• [TASK DETAILS]
Return all the data below as it stands, minus the pictures.

"""

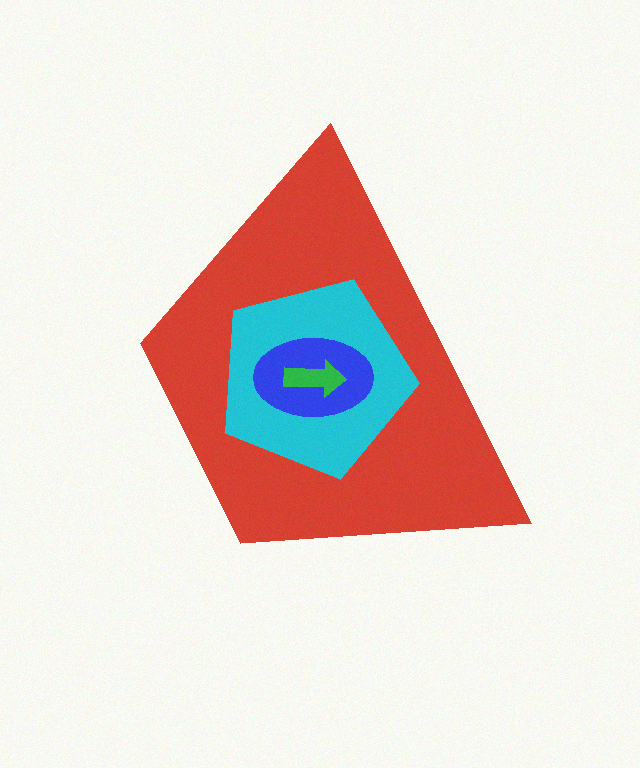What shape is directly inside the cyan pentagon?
The blue ellipse.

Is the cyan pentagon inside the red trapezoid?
Yes.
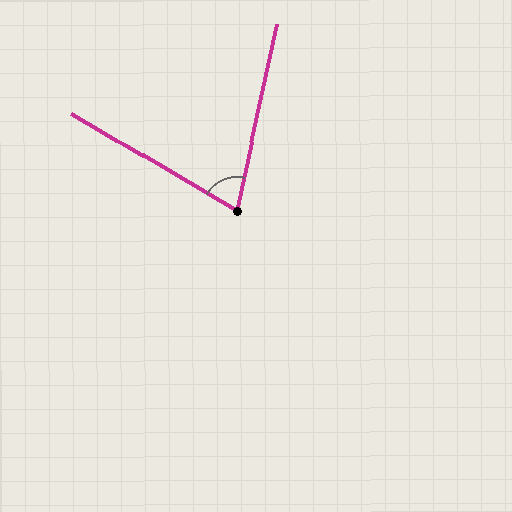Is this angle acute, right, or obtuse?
It is acute.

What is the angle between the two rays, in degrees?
Approximately 72 degrees.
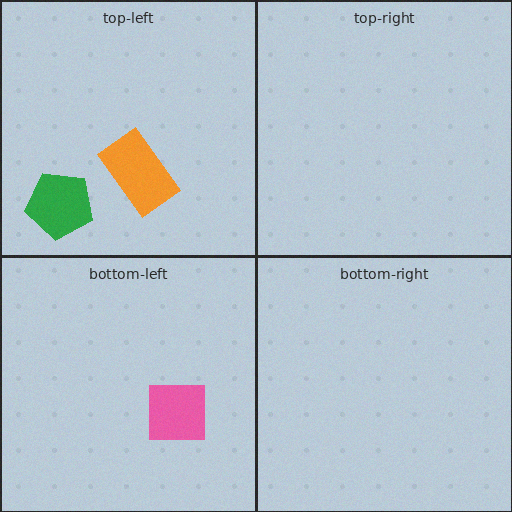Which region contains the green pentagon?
The top-left region.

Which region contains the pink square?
The bottom-left region.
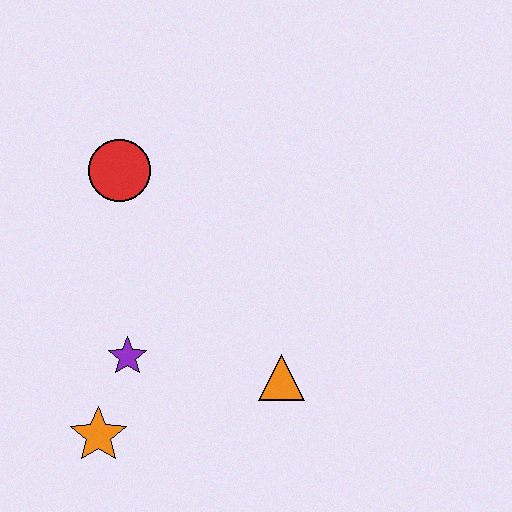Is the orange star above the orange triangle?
No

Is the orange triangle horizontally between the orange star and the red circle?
No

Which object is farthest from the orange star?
The red circle is farthest from the orange star.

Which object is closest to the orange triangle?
The purple star is closest to the orange triangle.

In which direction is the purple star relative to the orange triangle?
The purple star is to the left of the orange triangle.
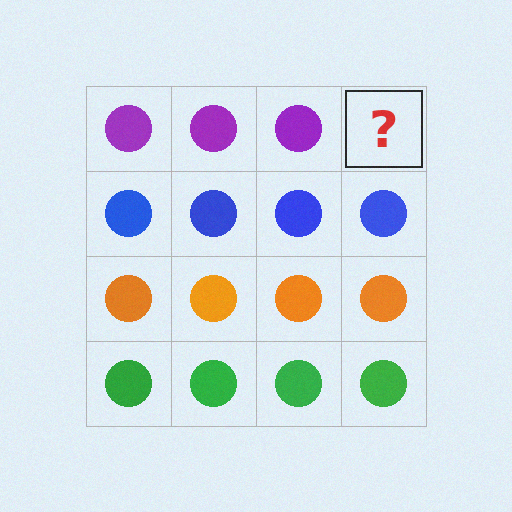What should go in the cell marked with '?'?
The missing cell should contain a purple circle.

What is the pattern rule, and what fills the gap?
The rule is that each row has a consistent color. The gap should be filled with a purple circle.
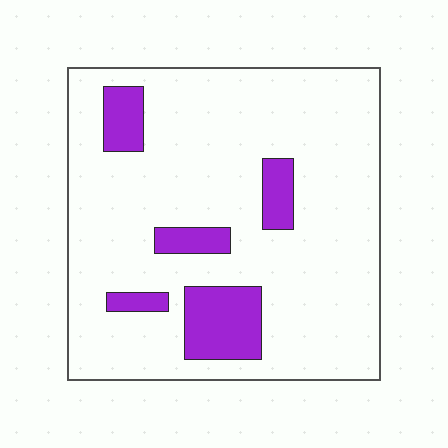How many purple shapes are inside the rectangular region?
5.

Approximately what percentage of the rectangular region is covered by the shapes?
Approximately 15%.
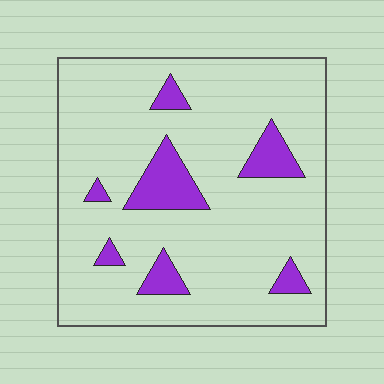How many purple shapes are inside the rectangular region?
7.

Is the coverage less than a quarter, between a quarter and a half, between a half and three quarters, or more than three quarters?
Less than a quarter.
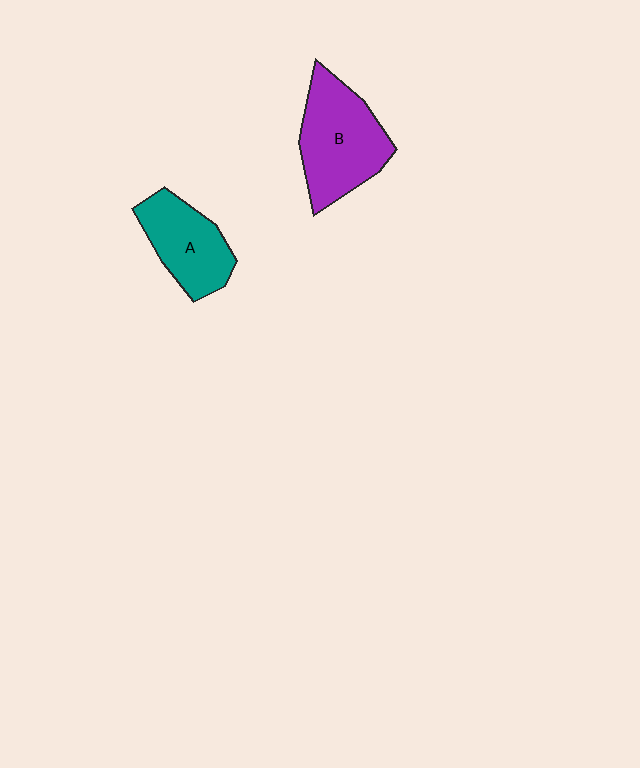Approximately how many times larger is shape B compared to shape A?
Approximately 1.3 times.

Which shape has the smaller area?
Shape A (teal).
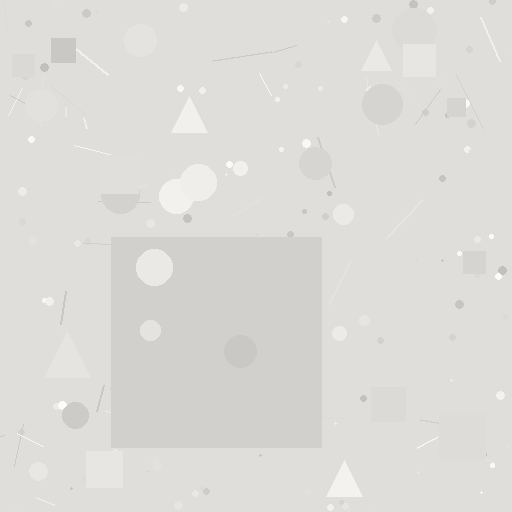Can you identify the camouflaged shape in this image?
The camouflaged shape is a square.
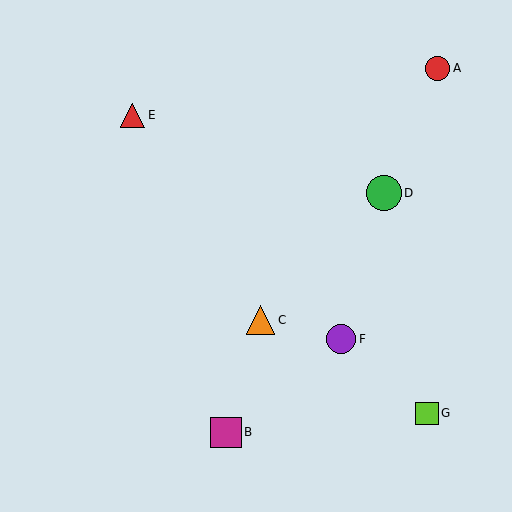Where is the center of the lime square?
The center of the lime square is at (427, 413).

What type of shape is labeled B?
Shape B is a magenta square.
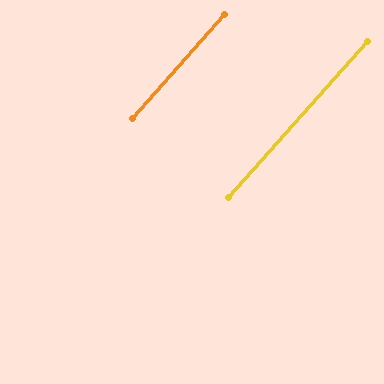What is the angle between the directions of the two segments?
Approximately 0 degrees.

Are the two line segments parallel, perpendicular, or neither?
Parallel — their directions differ by only 0.1°.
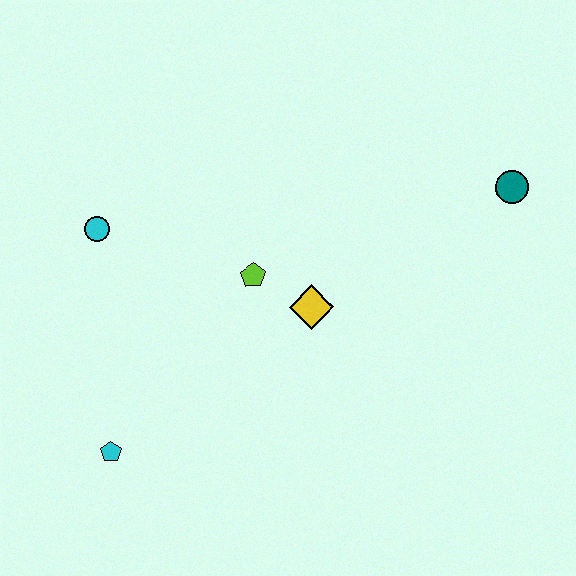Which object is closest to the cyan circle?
The lime pentagon is closest to the cyan circle.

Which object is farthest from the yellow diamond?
The cyan pentagon is farthest from the yellow diamond.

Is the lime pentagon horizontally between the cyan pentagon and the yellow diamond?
Yes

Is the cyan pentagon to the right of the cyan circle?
Yes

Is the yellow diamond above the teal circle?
No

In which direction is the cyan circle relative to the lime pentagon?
The cyan circle is to the left of the lime pentagon.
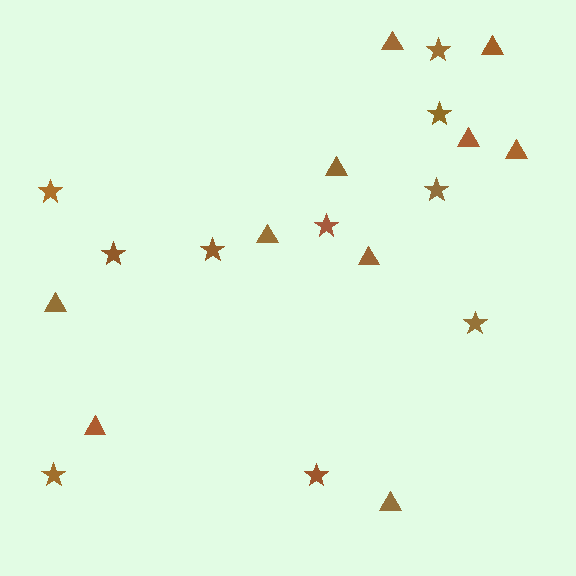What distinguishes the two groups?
There are 2 groups: one group of triangles (10) and one group of stars (10).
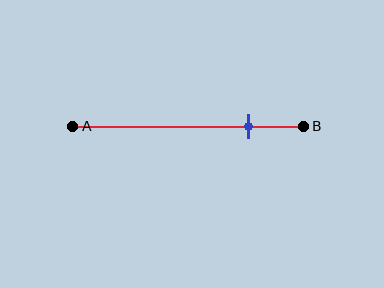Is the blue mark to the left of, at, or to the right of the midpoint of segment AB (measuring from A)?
The blue mark is to the right of the midpoint of segment AB.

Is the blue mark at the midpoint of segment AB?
No, the mark is at about 75% from A, not at the 50% midpoint.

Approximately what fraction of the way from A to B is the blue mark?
The blue mark is approximately 75% of the way from A to B.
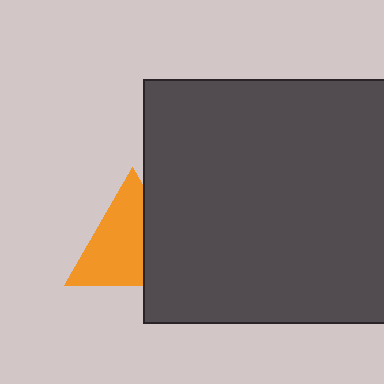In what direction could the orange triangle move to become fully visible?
The orange triangle could move left. That would shift it out from behind the dark gray square entirely.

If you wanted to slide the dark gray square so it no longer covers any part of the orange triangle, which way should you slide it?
Slide it right — that is the most direct way to separate the two shapes.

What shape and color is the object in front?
The object in front is a dark gray square.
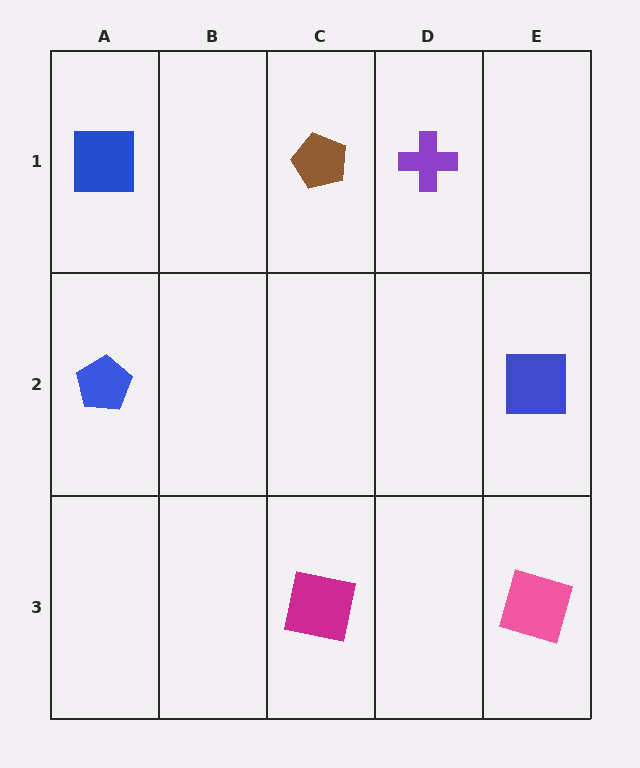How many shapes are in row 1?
3 shapes.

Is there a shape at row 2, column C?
No, that cell is empty.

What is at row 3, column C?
A magenta square.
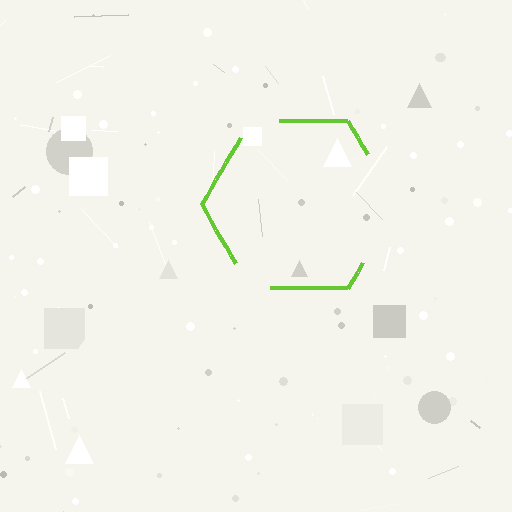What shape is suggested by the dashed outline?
The dashed outline suggests a hexagon.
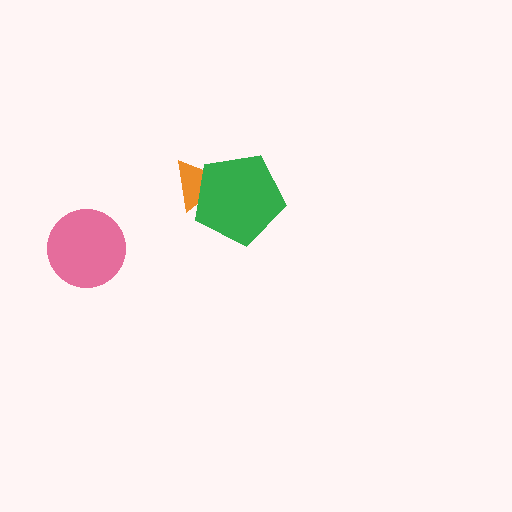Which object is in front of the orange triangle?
The green pentagon is in front of the orange triangle.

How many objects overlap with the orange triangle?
1 object overlaps with the orange triangle.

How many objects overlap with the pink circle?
0 objects overlap with the pink circle.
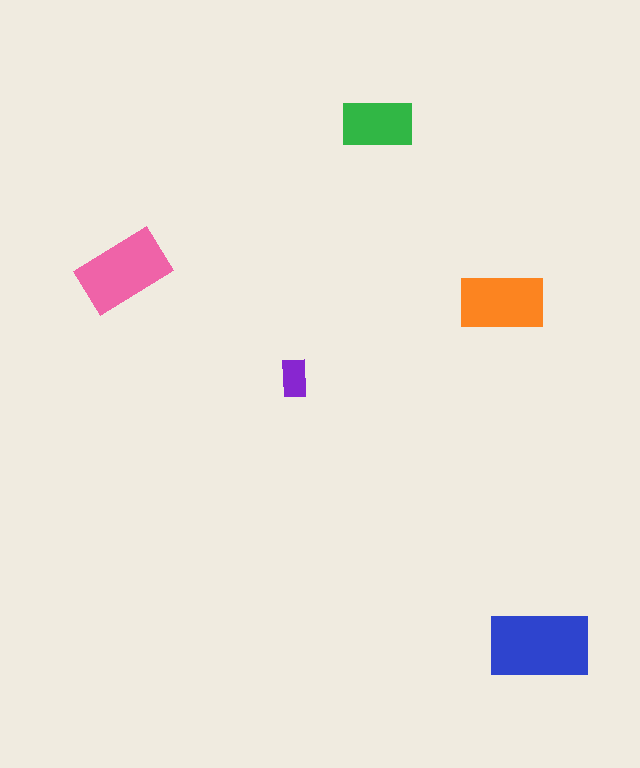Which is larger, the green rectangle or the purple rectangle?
The green one.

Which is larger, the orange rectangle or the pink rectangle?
The pink one.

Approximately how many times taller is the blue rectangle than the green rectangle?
About 1.5 times taller.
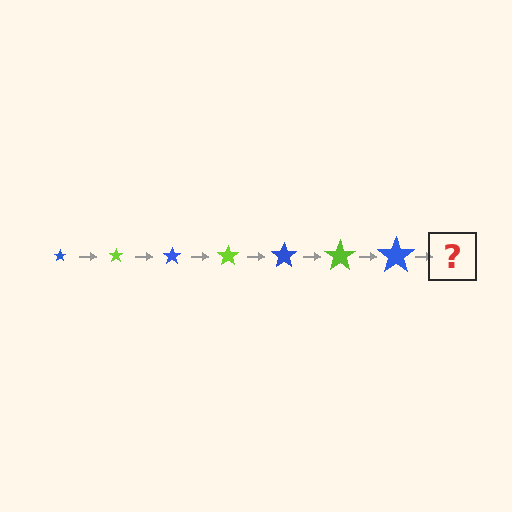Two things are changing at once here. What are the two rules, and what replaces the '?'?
The two rules are that the star grows larger each step and the color cycles through blue and lime. The '?' should be a lime star, larger than the previous one.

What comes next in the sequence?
The next element should be a lime star, larger than the previous one.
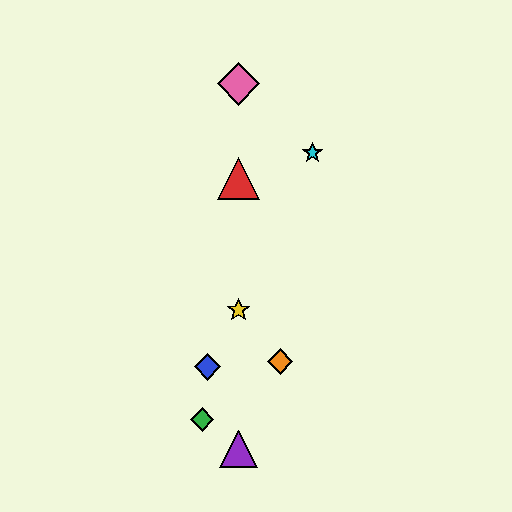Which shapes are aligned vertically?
The red triangle, the yellow star, the purple triangle, the pink diamond are aligned vertically.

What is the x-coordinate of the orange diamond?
The orange diamond is at x≈280.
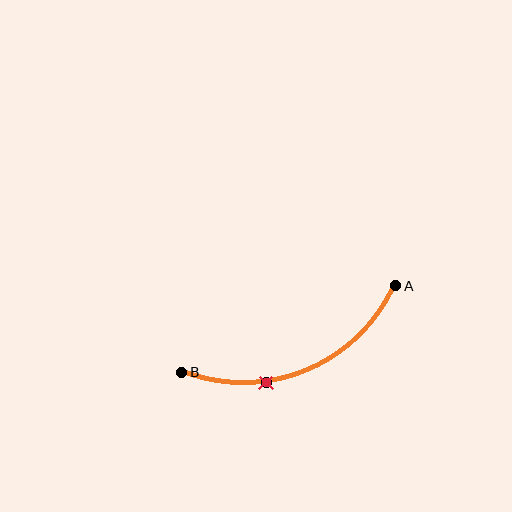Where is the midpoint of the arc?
The arc midpoint is the point on the curve farthest from the straight line joining A and B. It sits below that line.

"""

• [EXERCISE RESPONSE]
What shape is directly inside the cyan pentagon?
The blue ellipse.

Is the cyan pentagon inside the red trapezoid?
Yes.
Is this angle acute, right, or obtuse?
It is acute.

What is the angle between the two rays, in degrees?
Approximately 72 degrees.
Which region contains the green pentagon?
The top-left region.

Which region contains the pink square?
The bottom-left region.
Is the orange star above the orange triangle?
No

Is the orange triangle horizontally between the orange star and the red circle?
No

Which object is farthest from the orange star?
The red circle is farthest from the orange star.

Which object is closest to the orange triangle?
The purple star is closest to the orange triangle.

In which direction is the purple star relative to the orange triangle?
The purple star is to the left of the orange triangle.
What should go in the cell marked with '?'?
The missing cell should contain a purple circle.

What is the pattern rule, and what fills the gap?
The rule is that each row has a consistent color. The gap should be filled with a purple circle.
How many purple shapes are inside the rectangular region?
5.

Approximately what percentage of the rectangular region is covered by the shapes?
Approximately 15%.
How many purple shapes are inside the rectangular region?
7.

Is the coverage less than a quarter, between a quarter and a half, between a half and three quarters, or more than three quarters?
Less than a quarter.
Approximately how many times larger is shape B compared to shape A?
Approximately 1.3 times.

Which shape has the smaller area?
Shape A (teal).
Can you identify the camouflaged shape in this image?
The camouflaged shape is a square.
Where is the center of the lime square?
The center of the lime square is at (427, 413).

What type of shape is labeled B?
Shape B is a magenta square.
What is the angle between the directions of the two segments?
Approximately 0 degrees.

Are the two line segments parallel, perpendicular, or neither?
Parallel — their directions differ by only 0.1°.
Which object is closest to the cyan circle?
The lime pentagon is closest to the cyan circle.

Which object is farthest from the yellow diamond?
The cyan pentagon is farthest from the yellow diamond.

Is the lime pentagon horizontally between the cyan pentagon and the yellow diamond?
Yes

Is the cyan pentagon to the right of the cyan circle?
Yes

Is the yellow diamond above the teal circle?
No

In which direction is the cyan circle relative to the lime pentagon?
The cyan circle is to the left of the lime pentagon.
What distinguishes the two groups?
There are 2 groups: one group of triangles (10) and one group of stars (10).
Is the blue mark to the left of, at, or to the right of the midpoint of segment AB (measuring from A)?
The blue mark is to the right of the midpoint of segment AB.

Is the blue mark at the midpoint of segment AB?
No, the mark is at about 75% from A, not at the 50% midpoint.

Approximately what fraction of the way from A to B is the blue mark?
The blue mark is approximately 75% of the way from A to B.
In what direction could the orange triangle move to become fully visible?
The orange triangle could move left. That would shift it out from behind the dark gray square entirely.

If you wanted to slide the dark gray square so it no longer covers any part of the orange triangle, which way should you slide it?
Slide it right — that is the most direct way to separate the two shapes.

What shape and color is the object in front?
The object in front is a dark gray square.
How many shapes are in row 1?
3 shapes.

Is there a shape at row 2, column C?
No, that cell is empty.

What is at row 3, column C?
A magenta square.
What shape is suggested by the dashed outline?
The dashed outline suggests a hexagon.
Which object is in front of the orange triangle?
The green pentagon is in front of the orange triangle.

How many objects overlap with the orange triangle?
1 object overlaps with the orange triangle.

How many objects overlap with the pink circle?
0 objects overlap with the pink circle.
Which is larger, the green rectangle or the purple rectangle?
The green one.

Which is larger, the orange rectangle or the pink rectangle?
The pink one.

Approximately how many times taller is the blue rectangle than the green rectangle?
About 1.5 times taller.
Two things are changing at once here. What are the two rules, and what replaces the '?'?
The two rules are that the star grows larger each step and the color cycles through blue and lime. The '?' should be a lime star, larger than the previous one.

What comes next in the sequence?
The next element should be a lime star, larger than the previous one.
Which shapes are aligned vertically?
The red triangle, the yellow star, the purple triangle, the pink diamond are aligned vertically.

What is the x-coordinate of the orange diamond?
The orange diamond is at x≈280.
Where is the midpoint of the arc?
The arc midpoint is the point on the curve farthest from the straight line joining A and B. It sits below that line.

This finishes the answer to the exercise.